— DATA LISTING —
--
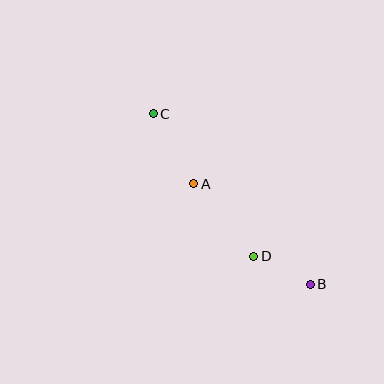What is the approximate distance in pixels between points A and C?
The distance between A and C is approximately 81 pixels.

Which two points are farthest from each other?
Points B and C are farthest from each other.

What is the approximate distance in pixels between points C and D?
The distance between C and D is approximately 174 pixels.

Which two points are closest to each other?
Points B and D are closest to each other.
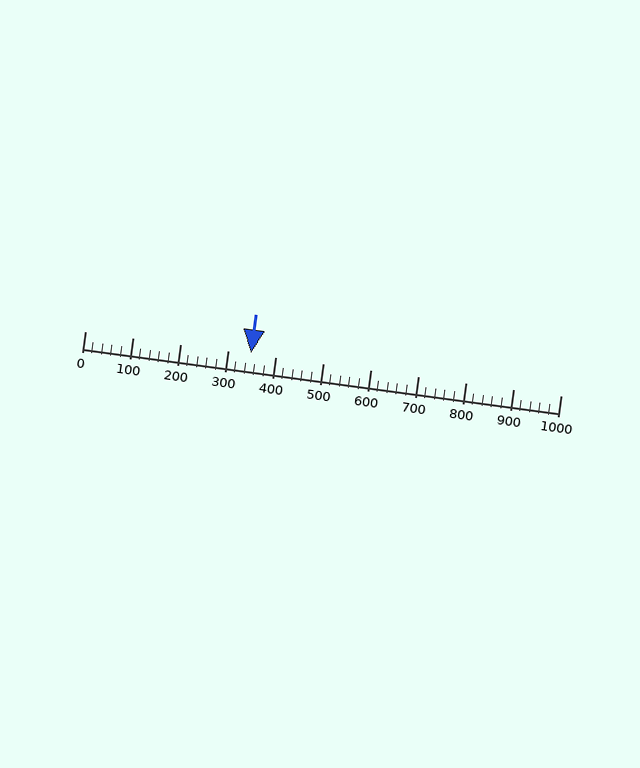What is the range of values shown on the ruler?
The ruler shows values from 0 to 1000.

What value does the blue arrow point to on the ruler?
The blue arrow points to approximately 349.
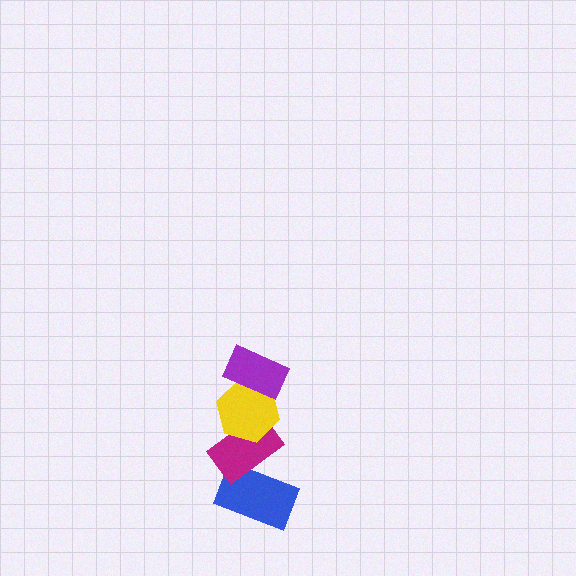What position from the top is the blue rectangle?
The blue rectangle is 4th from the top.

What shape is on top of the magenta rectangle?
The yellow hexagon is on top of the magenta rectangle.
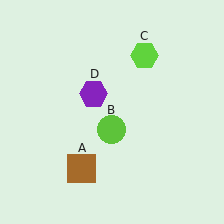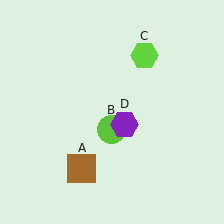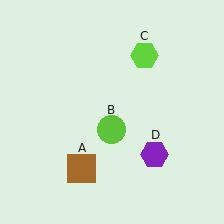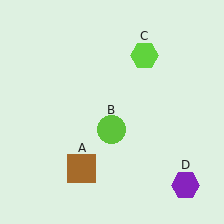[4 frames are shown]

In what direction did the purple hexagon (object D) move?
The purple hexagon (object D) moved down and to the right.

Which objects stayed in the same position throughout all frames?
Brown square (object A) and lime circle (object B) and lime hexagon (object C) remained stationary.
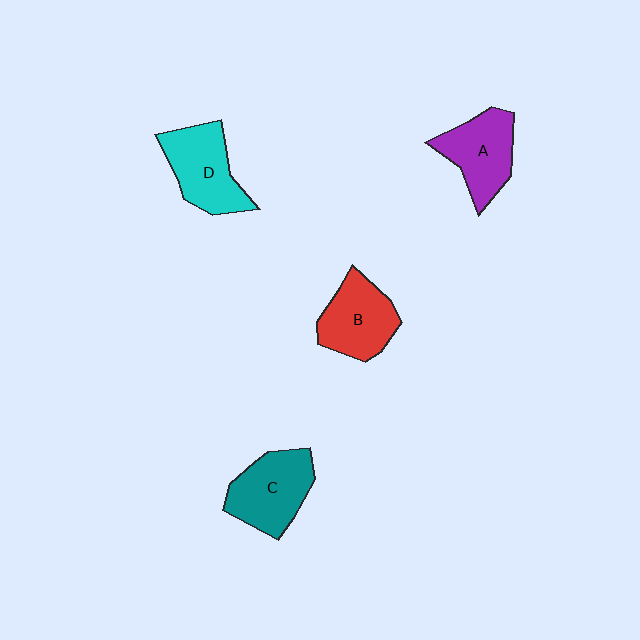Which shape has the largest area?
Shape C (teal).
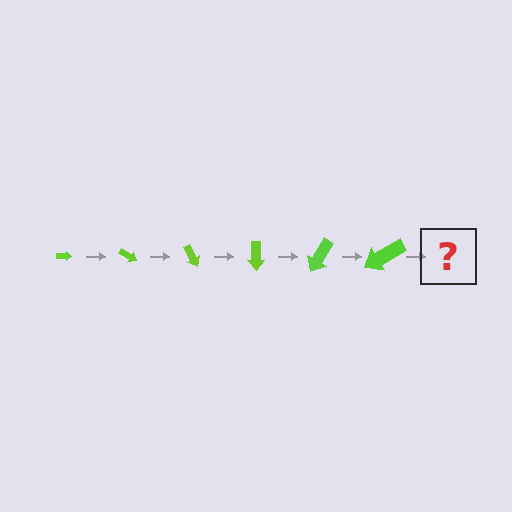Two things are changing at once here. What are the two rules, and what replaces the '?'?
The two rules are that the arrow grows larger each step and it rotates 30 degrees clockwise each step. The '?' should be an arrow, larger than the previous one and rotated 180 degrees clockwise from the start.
--
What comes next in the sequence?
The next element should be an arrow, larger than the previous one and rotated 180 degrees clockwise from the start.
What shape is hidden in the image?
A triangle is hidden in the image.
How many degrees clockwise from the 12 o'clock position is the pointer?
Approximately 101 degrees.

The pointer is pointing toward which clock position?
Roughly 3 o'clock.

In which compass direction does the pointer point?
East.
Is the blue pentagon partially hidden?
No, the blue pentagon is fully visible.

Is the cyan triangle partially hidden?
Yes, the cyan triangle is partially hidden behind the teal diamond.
--
— PROBLEM DETAILS —
Of the lines above, copy only those from the one holding "What value does" to the one holding "[4 frames are shown]", both included, and exclude every image.

— FINAL ANSWER —
What value does the blue arrow point to on the ruler?
The blue arrow points to approximately 349.
What position from the top is the blue rectangle?
The blue rectangle is 4th from the top.

What shape is on top of the magenta rectangle?
The yellow hexagon is on top of the magenta rectangle.
[4 frames are shown]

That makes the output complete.